◆ **WHAT YOU ARE ASKED TO DO**: Would you return the run of lines that starts at the one with "Is the magenta cross partially hidden?" and ends at the one with "What is the large", ends included, exactly as written and without the images?

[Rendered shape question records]
- - -

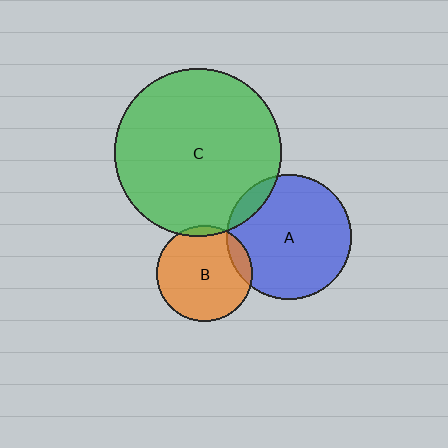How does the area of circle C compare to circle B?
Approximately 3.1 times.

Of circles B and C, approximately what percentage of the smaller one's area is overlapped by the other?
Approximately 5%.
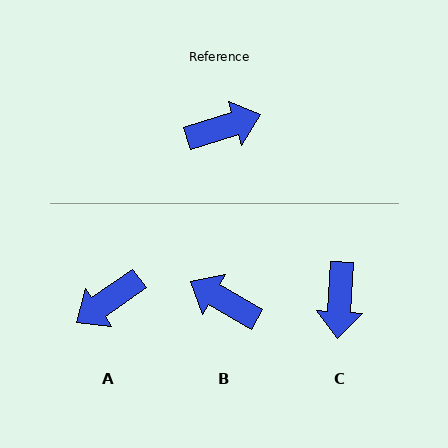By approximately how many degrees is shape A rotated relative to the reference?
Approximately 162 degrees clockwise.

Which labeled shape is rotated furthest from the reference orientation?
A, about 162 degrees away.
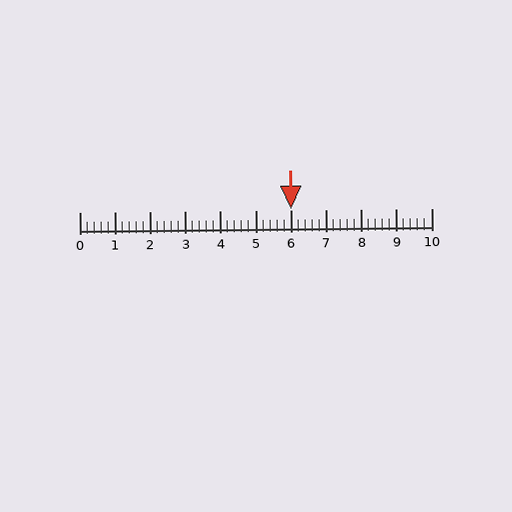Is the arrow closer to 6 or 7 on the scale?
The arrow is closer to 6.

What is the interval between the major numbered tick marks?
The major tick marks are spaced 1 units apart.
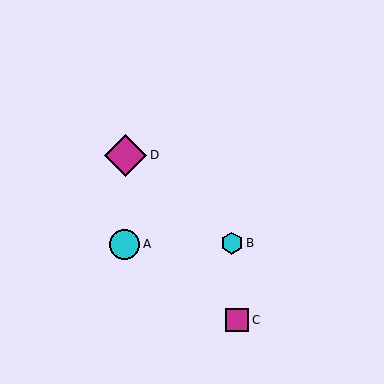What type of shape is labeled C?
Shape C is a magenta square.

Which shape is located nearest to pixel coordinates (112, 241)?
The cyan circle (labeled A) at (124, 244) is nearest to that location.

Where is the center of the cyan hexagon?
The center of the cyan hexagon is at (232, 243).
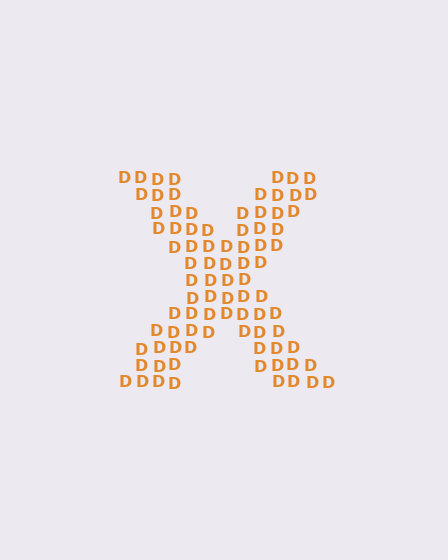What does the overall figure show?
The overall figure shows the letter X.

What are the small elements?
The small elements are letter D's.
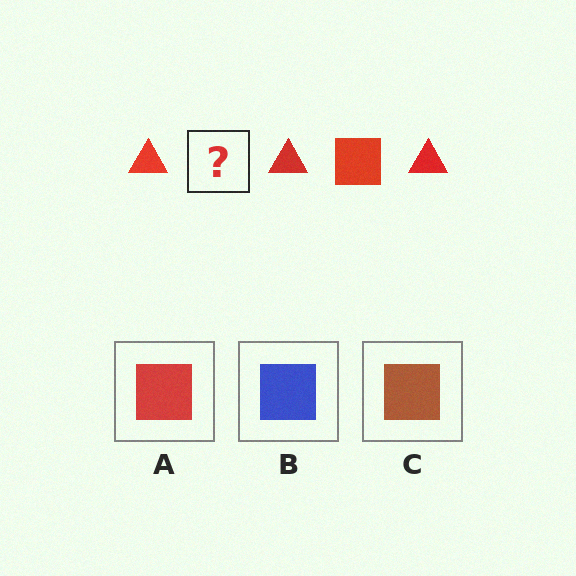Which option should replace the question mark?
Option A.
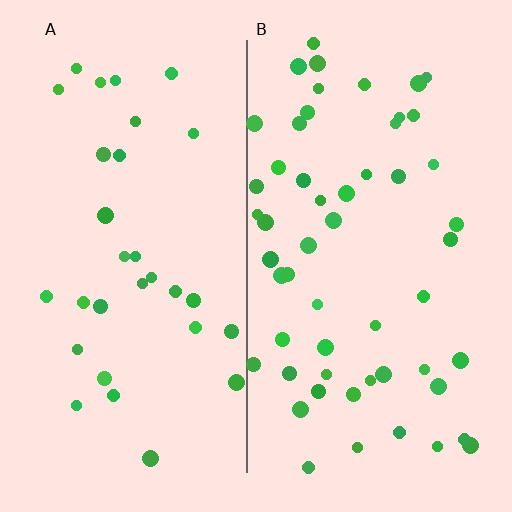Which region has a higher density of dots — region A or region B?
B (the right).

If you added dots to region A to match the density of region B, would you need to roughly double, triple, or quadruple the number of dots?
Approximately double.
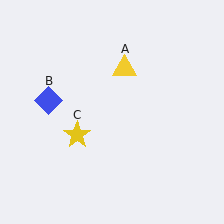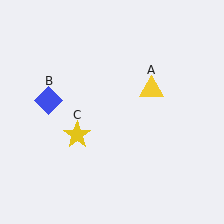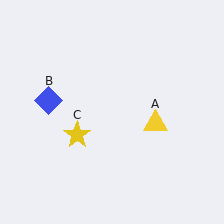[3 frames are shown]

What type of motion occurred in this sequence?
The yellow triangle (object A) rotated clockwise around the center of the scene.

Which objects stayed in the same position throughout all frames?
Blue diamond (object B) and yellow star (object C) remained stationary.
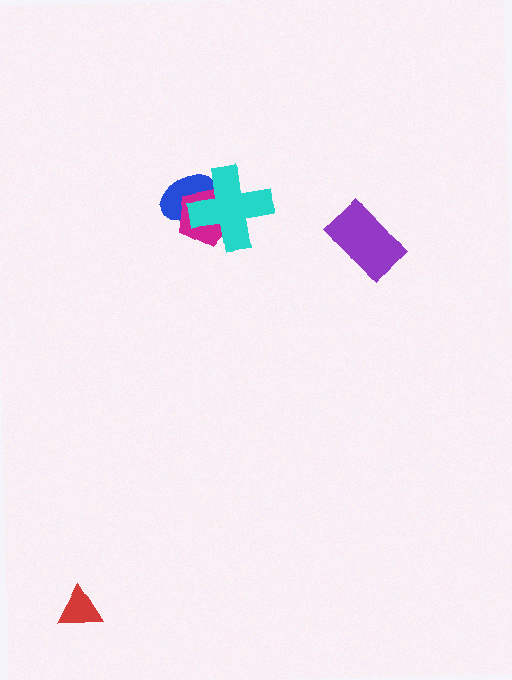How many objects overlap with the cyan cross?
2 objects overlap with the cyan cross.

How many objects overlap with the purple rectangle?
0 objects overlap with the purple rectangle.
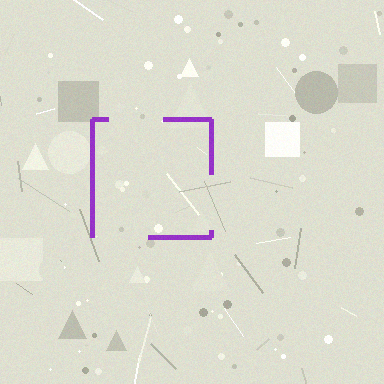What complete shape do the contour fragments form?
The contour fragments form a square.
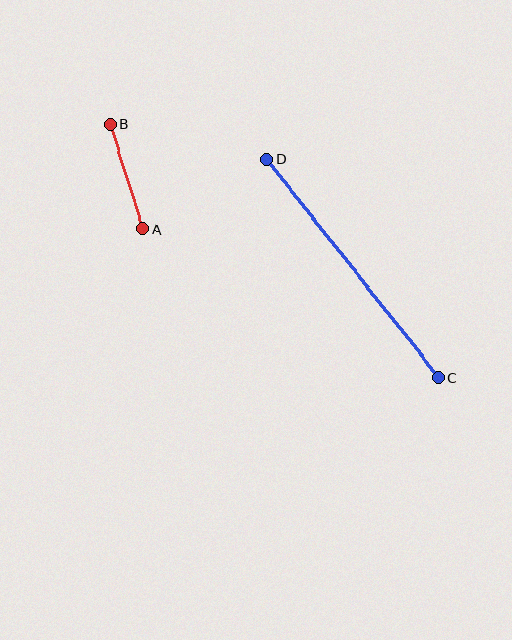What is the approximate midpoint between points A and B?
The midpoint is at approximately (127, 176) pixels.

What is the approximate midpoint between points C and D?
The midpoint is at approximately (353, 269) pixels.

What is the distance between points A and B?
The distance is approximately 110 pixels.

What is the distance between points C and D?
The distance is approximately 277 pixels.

- - -

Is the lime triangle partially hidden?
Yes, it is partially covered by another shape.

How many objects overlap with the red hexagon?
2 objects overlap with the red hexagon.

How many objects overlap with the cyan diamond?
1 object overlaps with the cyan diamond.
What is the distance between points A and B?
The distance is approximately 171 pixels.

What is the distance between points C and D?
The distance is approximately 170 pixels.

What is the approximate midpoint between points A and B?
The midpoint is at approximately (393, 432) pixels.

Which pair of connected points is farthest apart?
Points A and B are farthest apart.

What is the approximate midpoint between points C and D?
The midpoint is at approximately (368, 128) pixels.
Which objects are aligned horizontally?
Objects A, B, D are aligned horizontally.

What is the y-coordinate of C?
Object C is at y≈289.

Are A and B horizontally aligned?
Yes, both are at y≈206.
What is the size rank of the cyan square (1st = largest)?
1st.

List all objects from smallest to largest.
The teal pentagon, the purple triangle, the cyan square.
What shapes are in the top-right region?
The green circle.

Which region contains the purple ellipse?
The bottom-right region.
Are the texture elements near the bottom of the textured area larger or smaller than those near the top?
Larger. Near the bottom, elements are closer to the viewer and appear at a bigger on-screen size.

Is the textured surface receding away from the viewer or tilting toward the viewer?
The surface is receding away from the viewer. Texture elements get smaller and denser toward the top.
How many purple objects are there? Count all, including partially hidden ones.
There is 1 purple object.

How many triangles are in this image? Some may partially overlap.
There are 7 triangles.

- - -

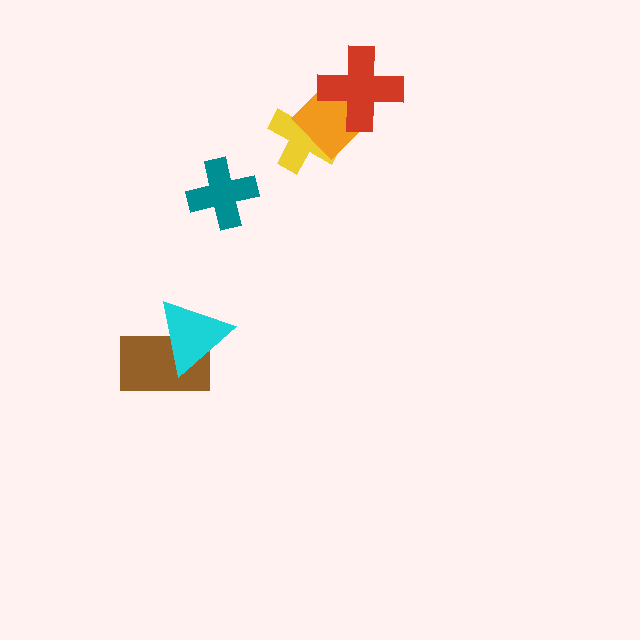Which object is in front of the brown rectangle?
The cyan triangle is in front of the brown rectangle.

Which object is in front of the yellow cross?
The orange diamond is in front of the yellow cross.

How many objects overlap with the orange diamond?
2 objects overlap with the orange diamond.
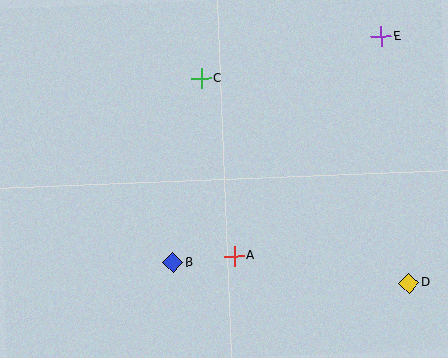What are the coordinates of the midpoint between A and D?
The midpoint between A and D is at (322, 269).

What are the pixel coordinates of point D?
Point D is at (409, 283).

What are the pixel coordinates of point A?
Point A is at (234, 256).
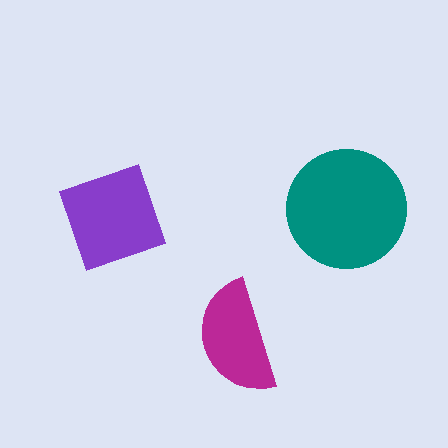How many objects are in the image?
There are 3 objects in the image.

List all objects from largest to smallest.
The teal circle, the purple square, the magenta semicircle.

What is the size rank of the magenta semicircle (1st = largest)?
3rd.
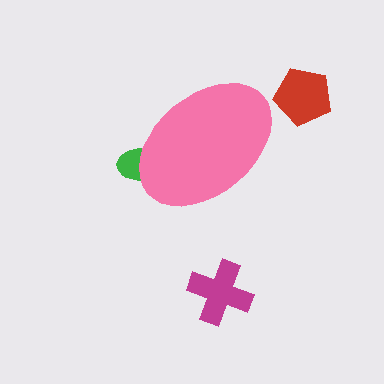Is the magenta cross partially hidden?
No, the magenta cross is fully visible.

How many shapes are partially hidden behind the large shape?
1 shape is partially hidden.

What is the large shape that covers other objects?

- - -

◆ **RESULT FOR THIS TASK**:
Is the magenta cross partially hidden?
No, the magenta cross is fully visible.

How many shapes are partially hidden behind the large shape?
1 shape is partially hidden.

What is the large shape that covers other objects?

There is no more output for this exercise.